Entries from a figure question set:
======
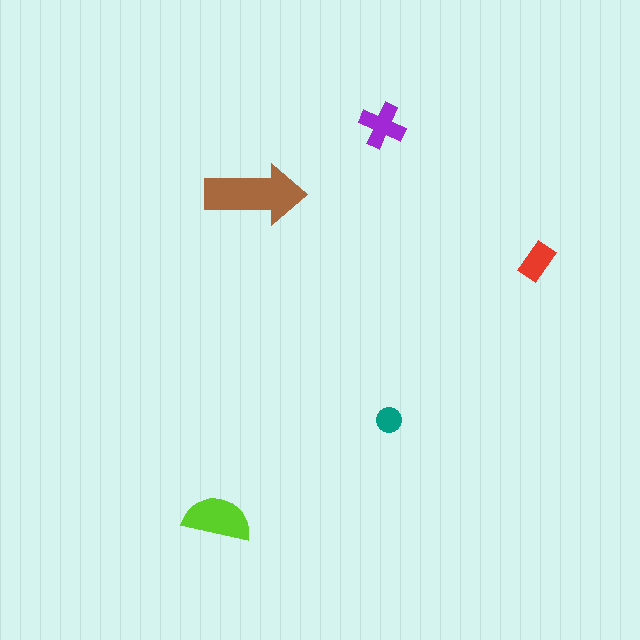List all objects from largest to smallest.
The brown arrow, the lime semicircle, the purple cross, the red rectangle, the teal circle.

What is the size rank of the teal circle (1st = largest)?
5th.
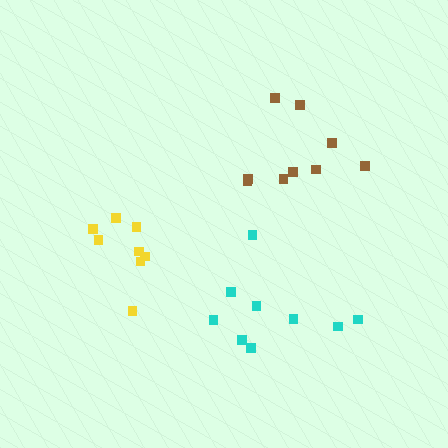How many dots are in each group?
Group 1: 8 dots, Group 2: 9 dots, Group 3: 9 dots (26 total).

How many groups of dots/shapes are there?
There are 3 groups.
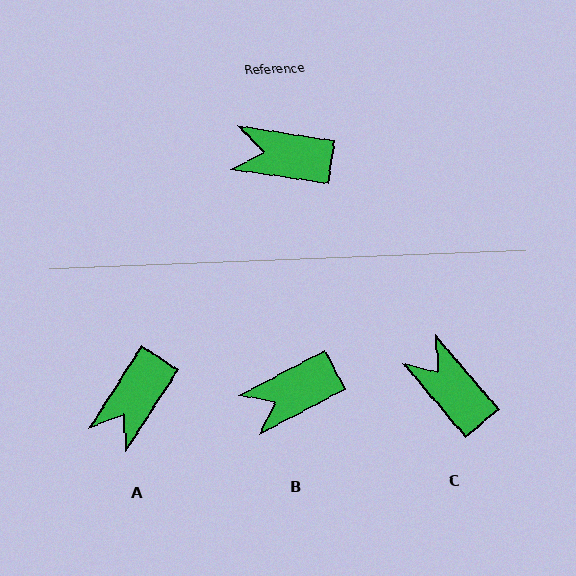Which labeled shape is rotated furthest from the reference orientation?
A, about 66 degrees away.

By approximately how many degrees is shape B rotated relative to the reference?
Approximately 36 degrees counter-clockwise.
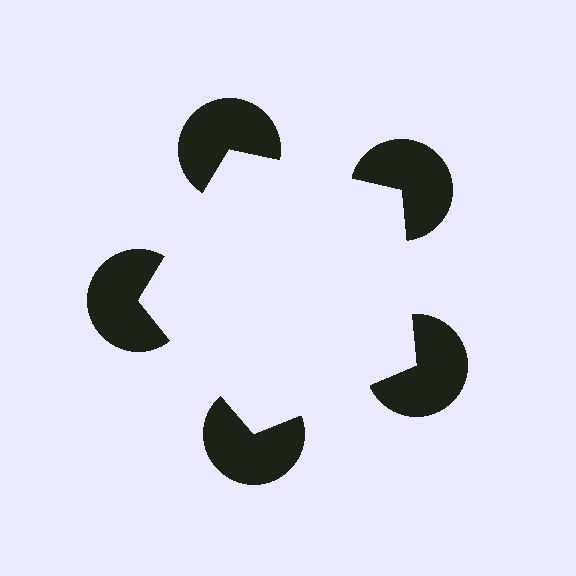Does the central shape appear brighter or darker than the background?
It typically appears slightly brighter than the background, even though no actual brightness change is drawn.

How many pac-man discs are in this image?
There are 5 — one at each vertex of the illusory pentagon.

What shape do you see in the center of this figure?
An illusory pentagon — its edges are inferred from the aligned wedge cuts in the pac-man discs, not physically drawn.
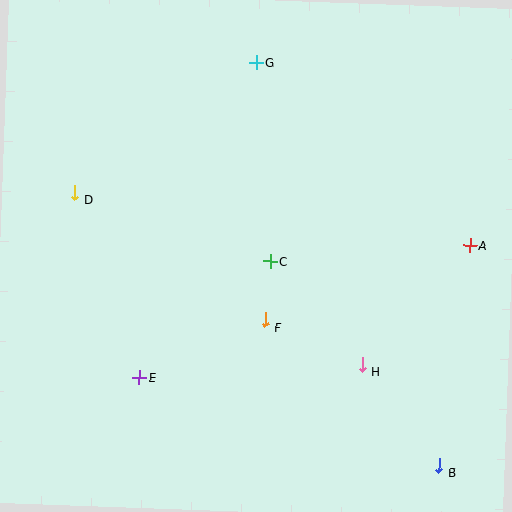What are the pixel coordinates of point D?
Point D is at (75, 200).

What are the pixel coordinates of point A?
Point A is at (470, 246).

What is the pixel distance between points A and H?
The distance between A and H is 166 pixels.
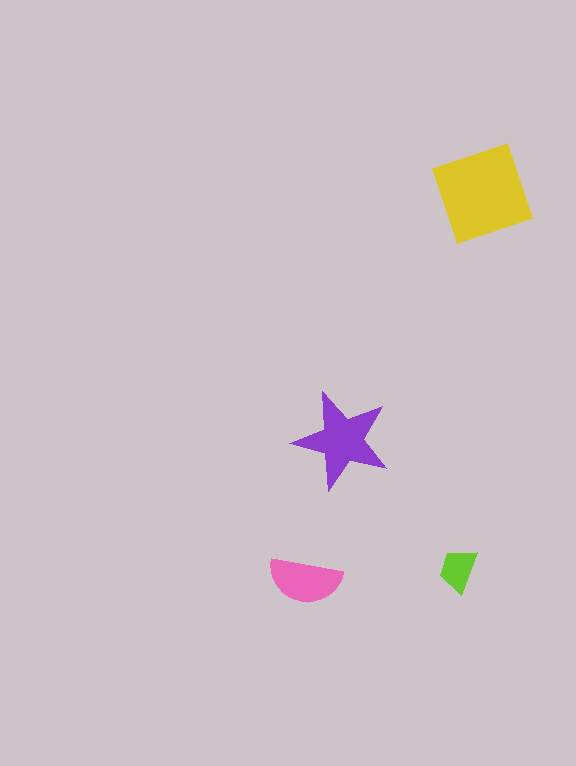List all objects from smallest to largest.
The lime trapezoid, the pink semicircle, the purple star, the yellow square.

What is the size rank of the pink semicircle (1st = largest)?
3rd.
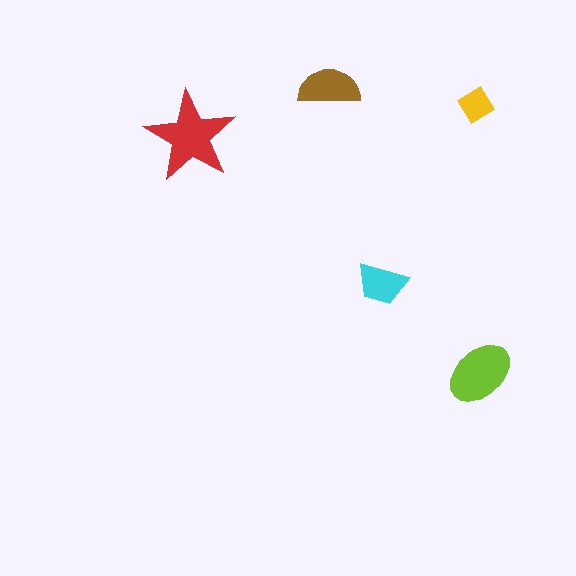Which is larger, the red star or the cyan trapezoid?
The red star.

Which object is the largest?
The red star.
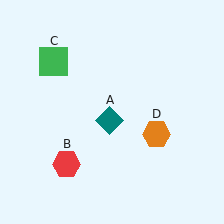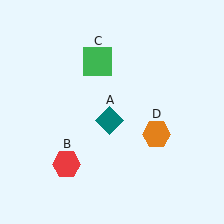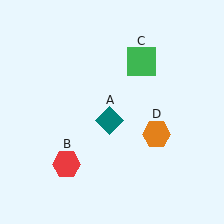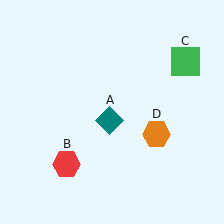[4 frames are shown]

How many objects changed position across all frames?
1 object changed position: green square (object C).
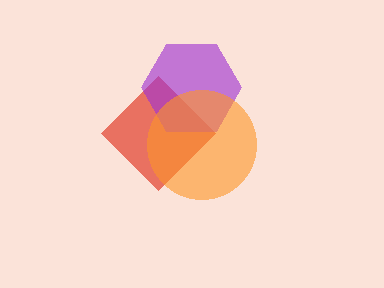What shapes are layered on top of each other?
The layered shapes are: a red diamond, a purple hexagon, an orange circle.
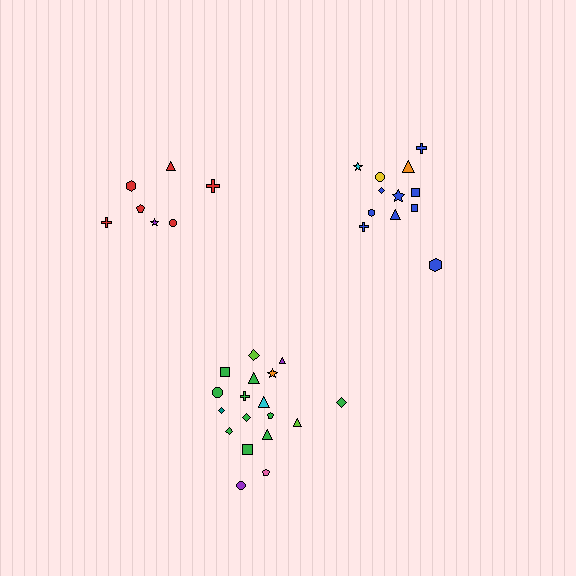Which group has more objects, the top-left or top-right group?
The top-right group.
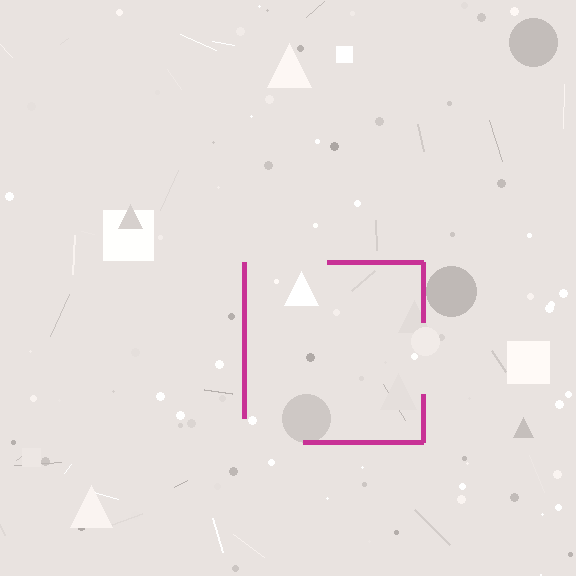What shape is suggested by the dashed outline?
The dashed outline suggests a square.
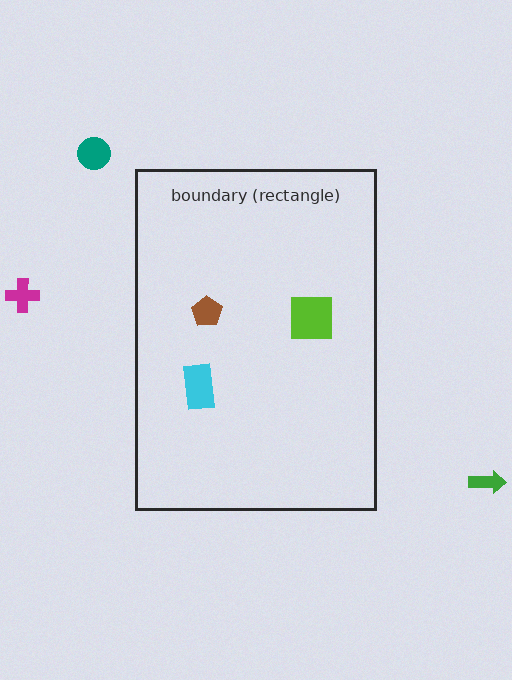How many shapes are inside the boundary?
3 inside, 3 outside.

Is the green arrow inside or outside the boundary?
Outside.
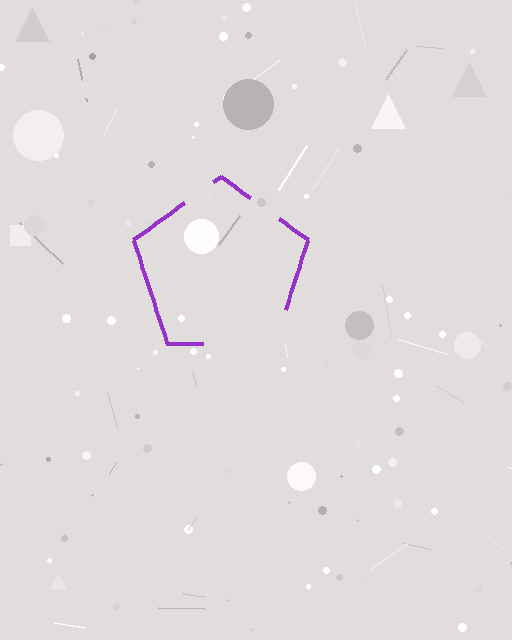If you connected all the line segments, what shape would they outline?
They would outline a pentagon.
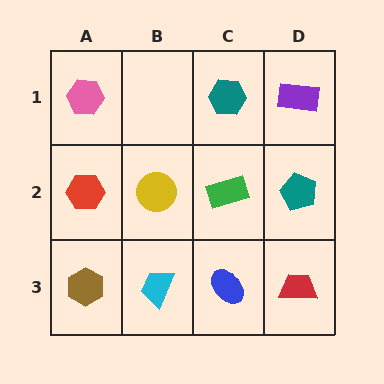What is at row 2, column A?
A red hexagon.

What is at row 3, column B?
A cyan trapezoid.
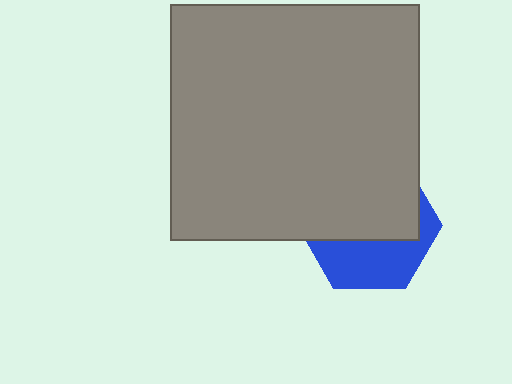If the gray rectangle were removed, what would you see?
You would see the complete blue hexagon.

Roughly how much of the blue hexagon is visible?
A small part of it is visible (roughly 40%).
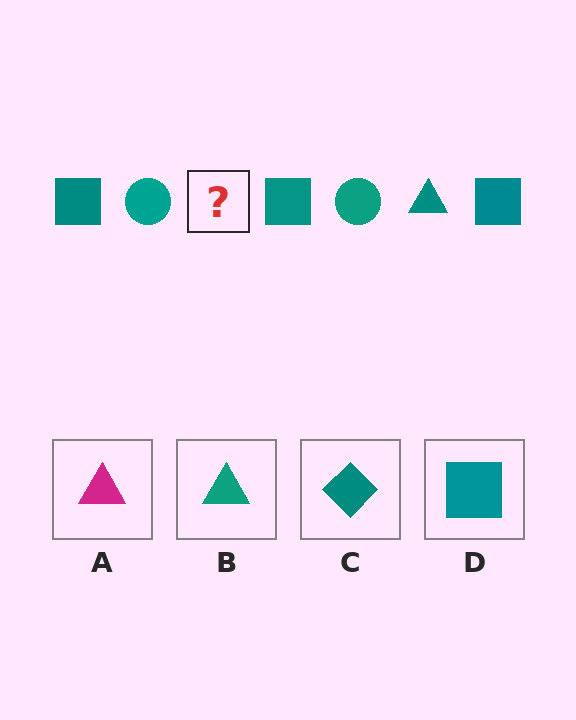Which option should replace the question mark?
Option B.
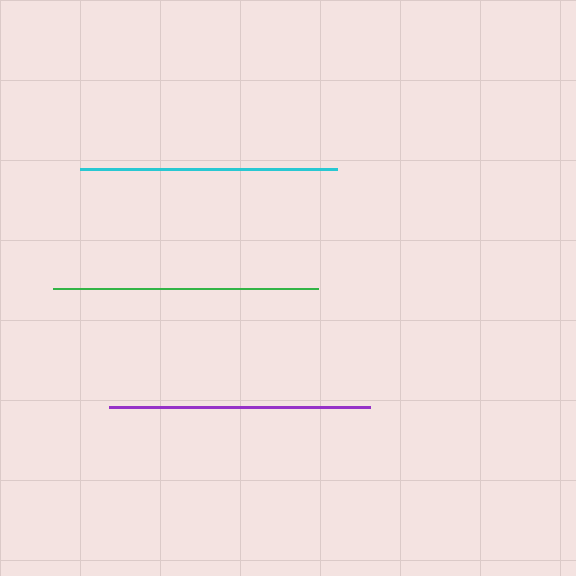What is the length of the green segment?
The green segment is approximately 265 pixels long.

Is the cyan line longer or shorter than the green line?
The green and cyan lines are approximately the same length (about 265 and 257 pixels).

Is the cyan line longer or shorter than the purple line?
The purple and cyan lines are approximately the same length (about 261 and 257 pixels).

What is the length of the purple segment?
The purple segment is approximately 261 pixels long.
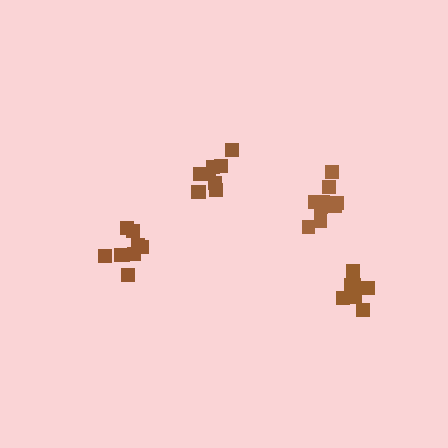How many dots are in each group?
Group 1: 9 dots, Group 2: 9 dots, Group 3: 9 dots, Group 4: 8 dots (35 total).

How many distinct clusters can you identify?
There are 4 distinct clusters.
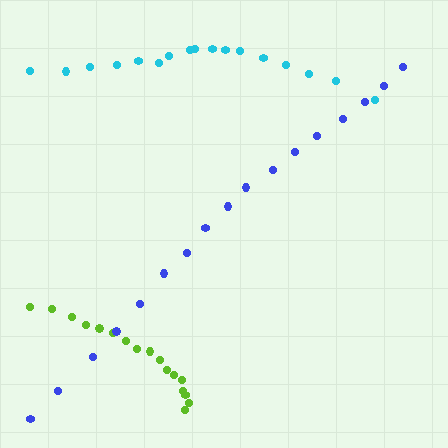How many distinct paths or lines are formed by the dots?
There are 3 distinct paths.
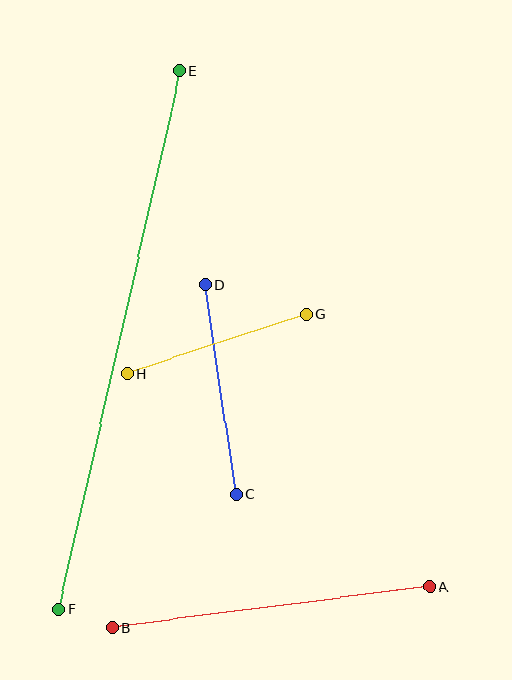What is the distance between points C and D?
The distance is approximately 211 pixels.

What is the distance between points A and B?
The distance is approximately 320 pixels.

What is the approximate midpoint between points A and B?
The midpoint is at approximately (271, 607) pixels.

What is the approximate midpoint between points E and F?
The midpoint is at approximately (119, 340) pixels.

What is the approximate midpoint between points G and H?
The midpoint is at approximately (217, 344) pixels.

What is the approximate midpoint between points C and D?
The midpoint is at approximately (220, 390) pixels.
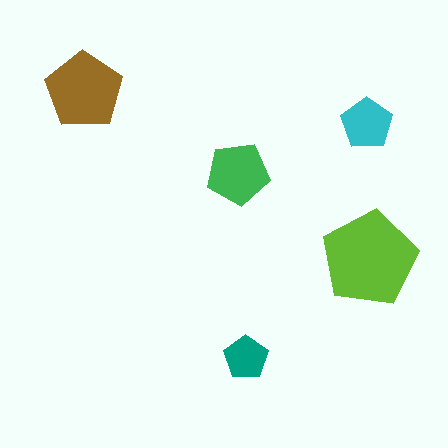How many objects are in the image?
There are 5 objects in the image.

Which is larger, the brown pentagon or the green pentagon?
The brown one.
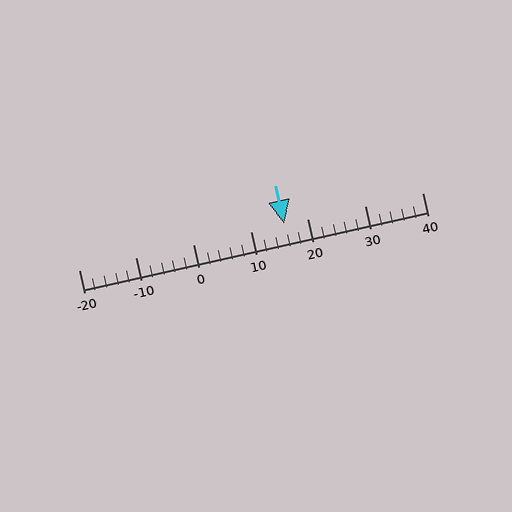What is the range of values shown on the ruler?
The ruler shows values from -20 to 40.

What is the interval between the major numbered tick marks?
The major tick marks are spaced 10 units apart.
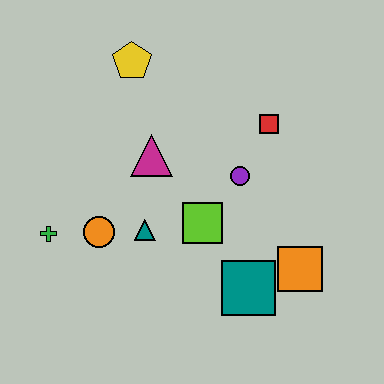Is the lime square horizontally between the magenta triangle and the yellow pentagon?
No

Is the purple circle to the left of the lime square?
No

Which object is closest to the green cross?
The orange circle is closest to the green cross.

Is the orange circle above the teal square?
Yes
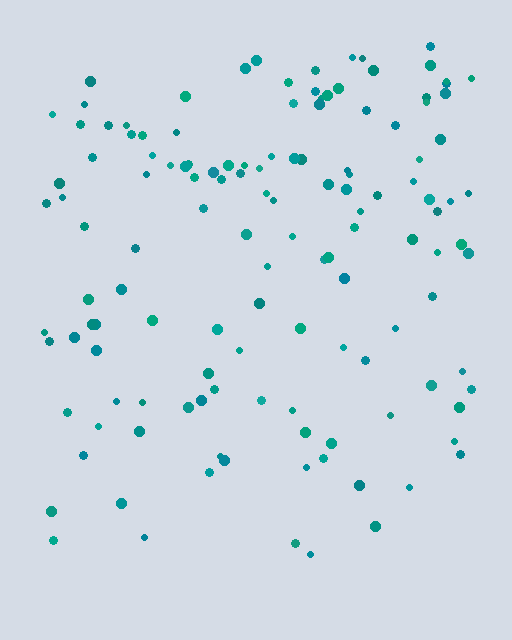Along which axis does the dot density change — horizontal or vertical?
Vertical.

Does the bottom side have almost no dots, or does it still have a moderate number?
Still a moderate number, just noticeably fewer than the top.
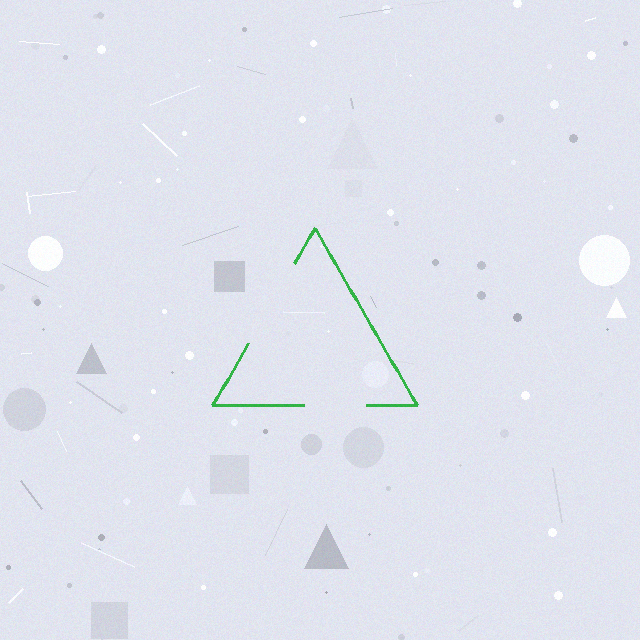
======
SET EXERCISE: Set down all the entries exactly as they appear, but skip any pictures.

WORKED SOLUTION:
List all objects from largest to smallest.
The brown arrow, the lime semicircle, the purple cross, the red rectangle, the teal circle.

What is the size rank of the teal circle (1st = largest)?
5th.
How many dots are in each group?
Group 1: 8 dots, Group 2: 9 dots, Group 3: 9 dots (26 total).

How many groups of dots/shapes are there?
There are 3 groups.
Which labeled shape is rotated furthest from the reference orientation?
A, about 66 degrees away.

By approximately how many degrees is shape B rotated relative to the reference?
Approximately 36 degrees counter-clockwise.
Does the central shape appear brighter or darker than the background?
It typically appears slightly brighter than the background, even though no actual brightness change is drawn.

How many pac-man discs are in this image?
There are 5 — one at each vertex of the illusory pentagon.

What shape do you see in the center of this figure?
An illusory pentagon — its edges are inferred from the aligned wedge cuts in the pac-man discs, not physically drawn.
What are the pixel coordinates of point D?
Point D is at (75, 200).

What are the pixel coordinates of point A?
Point A is at (470, 246).

What is the pixel distance between points A and H?
The distance between A and H is 166 pixels.
List all objects from smallest to largest.
The lime trapezoid, the pink semicircle, the purple star, the yellow square.

What is the size rank of the pink semicircle (1st = largest)?
3rd.
Which is larger, the red star or the cyan trapezoid?
The red star.

Which object is the largest?
The red star.
[4 frames are shown]

How many objects changed position across all frames?
1 object changed position: green square (object C).
What shapes are layered on top of each other?
The layered shapes are: a red diamond, a purple hexagon, an orange circle.
Which group has more objects, the top-left or top-right group?
The top-right group.
What shape is suggested by the dashed outline?
The dashed outline suggests a square.
How many shapes are inside the boundary?
3 inside, 3 outside.

Is the green arrow inside or outside the boundary?
Outside.
If you connected all the line segments, what shape would they outline?
They would outline a pentagon.
What is at row 2, column A?
A red hexagon.

What is at row 3, column B?
A cyan trapezoid.
If the gray rectangle were removed, what would you see?
You would see the complete blue hexagon.

Roughly how much of the blue hexagon is visible?
A small part of it is visible (roughly 40%).
Which option should replace the question mark?
Option B.
What is the length of the green segment?
The green segment is approximately 265 pixels long.

Is the cyan line longer or shorter than the green line?
The green and cyan lines are approximately the same length (about 265 and 257 pixels).

Is the cyan line longer or shorter than the purple line?
The purple and cyan lines are approximately the same length (about 261 and 257 pixels).

What is the length of the purple segment?
The purple segment is approximately 261 pixels long.
How many dots are in each group?
Group 1: 9 dots, Group 2: 9 dots, Group 3: 9 dots, Group 4: 8 dots (35 total).

How many distinct clusters can you identify?
There are 4 distinct clusters.
How many distinct paths or lines are formed by the dots?
There are 3 distinct paths.
What is the distance between points C and D?
The distance is approximately 211 pixels.

What is the distance between points A and B?
The distance is approximately 320 pixels.

What is the approximate midpoint between points A and B?
The midpoint is at approximately (271, 607) pixels.

What is the approximate midpoint between points E and F?
The midpoint is at approximately (119, 340) pixels.

What is the approximate midpoint between points G and H?
The midpoint is at approximately (217, 344) pixels.

What is the approximate midpoint between points C and D?
The midpoint is at approximately (220, 390) pixels.
How many objects are in the image?
There are 5 objects in the image.

Which is larger, the brown pentagon or the green pentagon?
The brown one.
What is the range of values shown on the ruler?
The ruler shows values from -20 to 40.

What is the interval between the major numbered tick marks?
The major tick marks are spaced 10 units apart.
Is the lime square horizontally between the magenta triangle and the yellow pentagon?
No

Is the purple circle to the left of the lime square?
No

Which object is closest to the green cross?
The orange circle is closest to the green cross.

Is the orange circle above the teal square?
Yes
Along which axis does the dot density change — horizontal or vertical?
Vertical.

Does the bottom side have almost no dots, or does it still have a moderate number?
Still a moderate number, just noticeably fewer than the top.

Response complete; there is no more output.